Questions regarding geometric shapes:
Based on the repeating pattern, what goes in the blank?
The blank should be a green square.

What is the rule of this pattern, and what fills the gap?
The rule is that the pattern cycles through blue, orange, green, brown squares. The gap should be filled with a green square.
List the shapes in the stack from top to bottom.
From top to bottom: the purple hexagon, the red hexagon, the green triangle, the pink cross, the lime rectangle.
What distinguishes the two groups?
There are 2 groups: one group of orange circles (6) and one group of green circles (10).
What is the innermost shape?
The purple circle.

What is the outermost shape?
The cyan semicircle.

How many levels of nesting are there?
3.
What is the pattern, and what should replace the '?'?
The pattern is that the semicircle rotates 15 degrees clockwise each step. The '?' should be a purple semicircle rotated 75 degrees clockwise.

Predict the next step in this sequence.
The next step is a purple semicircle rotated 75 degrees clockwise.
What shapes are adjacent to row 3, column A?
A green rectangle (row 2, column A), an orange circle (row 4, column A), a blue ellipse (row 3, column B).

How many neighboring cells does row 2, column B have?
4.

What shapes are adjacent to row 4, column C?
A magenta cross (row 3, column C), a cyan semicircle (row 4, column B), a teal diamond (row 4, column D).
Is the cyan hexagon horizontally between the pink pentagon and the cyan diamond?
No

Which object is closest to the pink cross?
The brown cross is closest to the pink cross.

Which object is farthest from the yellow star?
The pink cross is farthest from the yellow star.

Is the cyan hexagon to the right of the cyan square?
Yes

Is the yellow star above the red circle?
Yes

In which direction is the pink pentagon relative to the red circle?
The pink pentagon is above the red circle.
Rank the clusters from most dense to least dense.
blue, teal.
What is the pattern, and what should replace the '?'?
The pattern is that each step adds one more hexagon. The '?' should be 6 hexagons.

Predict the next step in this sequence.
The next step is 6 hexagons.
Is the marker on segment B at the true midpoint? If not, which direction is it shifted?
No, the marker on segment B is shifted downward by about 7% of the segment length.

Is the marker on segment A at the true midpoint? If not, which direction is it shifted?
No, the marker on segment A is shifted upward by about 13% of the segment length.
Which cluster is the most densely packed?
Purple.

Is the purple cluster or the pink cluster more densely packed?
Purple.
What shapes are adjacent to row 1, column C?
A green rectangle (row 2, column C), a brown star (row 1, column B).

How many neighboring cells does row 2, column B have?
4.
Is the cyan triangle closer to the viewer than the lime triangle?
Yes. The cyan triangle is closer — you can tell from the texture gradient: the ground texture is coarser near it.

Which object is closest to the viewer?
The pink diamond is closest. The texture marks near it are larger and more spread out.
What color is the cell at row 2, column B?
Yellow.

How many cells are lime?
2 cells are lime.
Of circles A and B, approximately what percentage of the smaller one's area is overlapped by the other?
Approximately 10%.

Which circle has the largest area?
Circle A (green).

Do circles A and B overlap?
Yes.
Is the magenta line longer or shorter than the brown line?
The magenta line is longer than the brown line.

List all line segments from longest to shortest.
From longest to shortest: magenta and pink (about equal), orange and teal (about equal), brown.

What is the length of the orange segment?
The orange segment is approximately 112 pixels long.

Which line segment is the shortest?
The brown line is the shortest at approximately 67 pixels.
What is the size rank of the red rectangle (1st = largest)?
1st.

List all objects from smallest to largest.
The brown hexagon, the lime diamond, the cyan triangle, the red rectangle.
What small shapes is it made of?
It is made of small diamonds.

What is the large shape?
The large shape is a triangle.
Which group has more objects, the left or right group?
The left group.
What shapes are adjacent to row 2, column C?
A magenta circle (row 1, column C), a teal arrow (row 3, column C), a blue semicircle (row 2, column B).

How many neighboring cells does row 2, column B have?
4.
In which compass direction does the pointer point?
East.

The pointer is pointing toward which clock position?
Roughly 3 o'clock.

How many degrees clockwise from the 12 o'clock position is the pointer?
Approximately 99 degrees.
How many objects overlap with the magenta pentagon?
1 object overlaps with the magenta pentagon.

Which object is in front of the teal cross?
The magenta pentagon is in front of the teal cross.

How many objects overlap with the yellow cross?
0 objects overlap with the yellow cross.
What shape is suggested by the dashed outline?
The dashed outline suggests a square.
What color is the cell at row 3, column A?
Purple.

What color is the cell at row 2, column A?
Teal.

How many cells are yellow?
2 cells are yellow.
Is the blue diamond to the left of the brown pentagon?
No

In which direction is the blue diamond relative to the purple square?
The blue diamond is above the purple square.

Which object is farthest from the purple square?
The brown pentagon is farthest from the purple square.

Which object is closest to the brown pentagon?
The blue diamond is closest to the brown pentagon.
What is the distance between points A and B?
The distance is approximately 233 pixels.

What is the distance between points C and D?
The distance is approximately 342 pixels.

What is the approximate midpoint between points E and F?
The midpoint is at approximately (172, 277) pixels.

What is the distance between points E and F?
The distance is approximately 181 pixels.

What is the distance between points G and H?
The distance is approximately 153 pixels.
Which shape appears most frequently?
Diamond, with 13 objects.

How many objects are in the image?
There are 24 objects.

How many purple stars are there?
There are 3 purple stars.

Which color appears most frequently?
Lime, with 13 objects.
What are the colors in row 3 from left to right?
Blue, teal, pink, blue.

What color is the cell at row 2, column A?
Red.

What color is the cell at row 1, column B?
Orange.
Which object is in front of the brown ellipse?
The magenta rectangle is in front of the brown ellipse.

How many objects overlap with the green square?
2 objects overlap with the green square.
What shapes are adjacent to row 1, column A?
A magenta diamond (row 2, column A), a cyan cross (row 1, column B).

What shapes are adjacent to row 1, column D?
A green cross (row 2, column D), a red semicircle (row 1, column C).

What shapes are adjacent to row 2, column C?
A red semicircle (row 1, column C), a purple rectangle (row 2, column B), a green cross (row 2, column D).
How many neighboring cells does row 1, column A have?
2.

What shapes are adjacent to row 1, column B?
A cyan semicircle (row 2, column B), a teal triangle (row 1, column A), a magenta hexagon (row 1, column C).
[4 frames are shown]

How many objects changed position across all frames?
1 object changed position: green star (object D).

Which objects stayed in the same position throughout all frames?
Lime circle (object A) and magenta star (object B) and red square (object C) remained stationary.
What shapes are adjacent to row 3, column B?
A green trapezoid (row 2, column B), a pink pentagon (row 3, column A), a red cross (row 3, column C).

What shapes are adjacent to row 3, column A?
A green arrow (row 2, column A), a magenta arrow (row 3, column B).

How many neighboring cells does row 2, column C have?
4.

TASK DESCRIPTION:
Your response must repeat the entries above exactly, in full.

TASK RESULT:
Based on the repeating pattern, what goes in the blank?
The blank should be a green square.

What is the rule of this pattern, and what fills the gap?
The rule is that the pattern cycles through blue, orange, green, brown squares. The gap should be filled with a green square.
List the shapes in the stack from top to bottom.
From top to bottom: the purple hexagon, the red hexagon, the green triangle, the pink cross, the lime rectangle.
What distinguishes the two groups?
There are 2 groups: one group of orange circles (6) and one group of green circles (10).
What is the innermost shape?
The purple circle.

What is the outermost shape?
The cyan semicircle.

How many levels of nesting are there?
3.
What is the pattern, and what should replace the '?'?
The pattern is that the semicircle rotates 15 degrees clockwise each step. The '?' should be a purple semicircle rotated 75 degrees clockwise.

Predict the next step in this sequence.
The next step is a purple semicircle rotated 75 degrees clockwise.
What shapes are adjacent to row 3, column A?
A green rectangle (row 2, column A), an orange circle (row 4, column A), a blue ellipse (row 3, column B).

How many neighboring cells does row 2, column B have?
4.

What shapes are adjacent to row 4, column C?
A magenta cross (row 3, column C), a cyan semicircle (row 4, column B), a teal diamond (row 4, column D).
Is the cyan hexagon horizontally between the pink pentagon and the cyan diamond?
No

Which object is closest to the pink cross?
The brown cross is closest to the pink cross.

Which object is farthest from the yellow star?
The pink cross is farthest from the yellow star.

Is the cyan hexagon to the right of the cyan square?
Yes

Is the yellow star above the red circle?
Yes

In which direction is the pink pentagon relative to the red circle?
The pink pentagon is above the red circle.
Rank the clusters from most dense to least dense.
blue, teal.
What is the pattern, and what should replace the '?'?
The pattern is that each step adds one more hexagon. The '?' should be 6 hexagons.

Predict the next step in this sequence.
The next step is 6 hexagons.
Is the marker on segment B at the true midpoint? If not, which direction is it shifted?
No, the marker on segment B is shifted downward by about 7% of the segment length.

Is the marker on segment A at the true midpoint? If not, which direction is it shifted?
No, the marker on segment A is shifted upward by about 13% of the segment length.
Which cluster is the most densely packed?
Purple.

Is the purple cluster or the pink cluster more densely packed?
Purple.
What shapes are adjacent to row 1, column C?
A green rectangle (row 2, column C), a brown star (row 1, column B).

How many neighboring cells does row 2, column B have?
4.
Is the cyan triangle closer to the viewer than the lime triangle?
Yes. The cyan triangle is closer — you can tell from the texture gradient: the ground texture is coarser near it.

Which object is closest to the viewer?
The pink diamond is closest. The texture marks near it are larger and more spread out.
What color is the cell at row 2, column B?
Yellow.

How many cells are lime?
2 cells are lime.
Of circles A and B, approximately what percentage of the smaller one's area is overlapped by the other?
Approximately 10%.

Which circle has the largest area?
Circle A (green).

Do circles A and B overlap?
Yes.
Is the magenta line longer or shorter than the brown line?
The magenta line is longer than the brown line.

List all line segments from longest to shortest.
From longest to shortest: magenta and pink (about equal), orange and teal (about equal), brown.

What is the length of the orange segment?
The orange segment is approximately 112 pixels long.

Which line segment is the shortest?
The brown line is the shortest at approximately 67 pixels.
What is the size rank of the red rectangle (1st = largest)?
1st.

List all objects from smallest to largest.
The brown hexagon, the lime diamond, the cyan triangle, the red rectangle.
What small shapes is it made of?
It is made of small diamonds.

What is the large shape?
The large shape is a triangle.
Which group has more objects, the left or right group?
The left group.
What shapes are adjacent to row 2, column C?
A magenta circle (row 1, column C), a teal arrow (row 3, column C), a blue semicircle (row 2, column B).

How many neighboring cells does row 2, column B have?
4.
In which compass direction does the pointer point?
East.

The pointer is pointing toward which clock position?
Roughly 3 o'clock.

How many degrees clockwise from the 12 o'clock position is the pointer?
Approximately 99 degrees.
How many objects overlap with the magenta pentagon?
1 object overlaps with the magenta pentagon.

Which object is in front of the teal cross?
The magenta pentagon is in front of the teal cross.

How many objects overlap with the yellow cross?
0 objects overlap with the yellow cross.
What shape is suggested by the dashed outline?
The dashed outline suggests a square.
What color is the cell at row 3, column A?
Purple.

What color is the cell at row 2, column A?
Teal.

How many cells are yellow?
2 cells are yellow.
Is the blue diamond to the left of the brown pentagon?
No

In which direction is the blue diamond relative to the purple square?
The blue diamond is above the purple square.

Which object is farthest from the purple square?
The brown pentagon is farthest from the purple square.

Which object is closest to the brown pentagon?
The blue diamond is closest to the brown pentagon.
What is the distance between points A and B?
The distance is approximately 233 pixels.

What is the distance between points C and D?
The distance is approximately 342 pixels.

What is the approximate midpoint between points E and F?
The midpoint is at approximately (172, 277) pixels.

What is the distance between points E and F?
The distance is approximately 181 pixels.

What is the distance between points G and H?
The distance is approximately 153 pixels.
Which shape appears most frequently?
Diamond, with 13 objects.

How many objects are in the image?
There are 24 objects.

How many purple stars are there?
There are 3 purple stars.

Which color appears most frequently?
Lime, with 13 objects.
What are the colors in row 3 from left to right?
Blue, teal, pink, blue.

What color is the cell at row 2, column A?
Red.

What color is the cell at row 1, column B?
Orange.
Which object is in front of the brown ellipse?
The magenta rectangle is in front of the brown ellipse.

How many objects overlap with the green square?
2 objects overlap with the green square.
What shapes are adjacent to row 1, column A?
A magenta diamond (row 2, column A), a cyan cross (row 1, column B).

What shapes are adjacent to row 1, column D?
A green cross (row 2, column D), a red semicircle (row 1, column C).

What shapes are adjacent to row 2, column C?
A red semicircle (row 1, column C), a purple rectangle (row 2, column B), a green cross (row 2, column D).
How many neighboring cells does row 1, column A have?
2.

What shapes are adjacent to row 1, column B?
A cyan semicircle (row 2, column B), a teal triangle (row 1, column A), a magenta hexagon (row 1, column C).
[4 frames are shown]

How many objects changed position across all frames?
1 object changed position: green star (object D).

Which objects stayed in the same position throughout all frames?
Lime circle (object A) and magenta star (object B) and red square (object C) remained stationary.
What shapes are adjacent to row 3, column B?
A green trapezoid (row 2, column B), a pink pentagon (row 3, column A), a red cross (row 3, column C).

What shapes are adjacent to row 3, column A?
A green arrow (row 2, column A), a magenta arrow (row 3, column B).

How many neighboring cells does row 2, column C have?
4.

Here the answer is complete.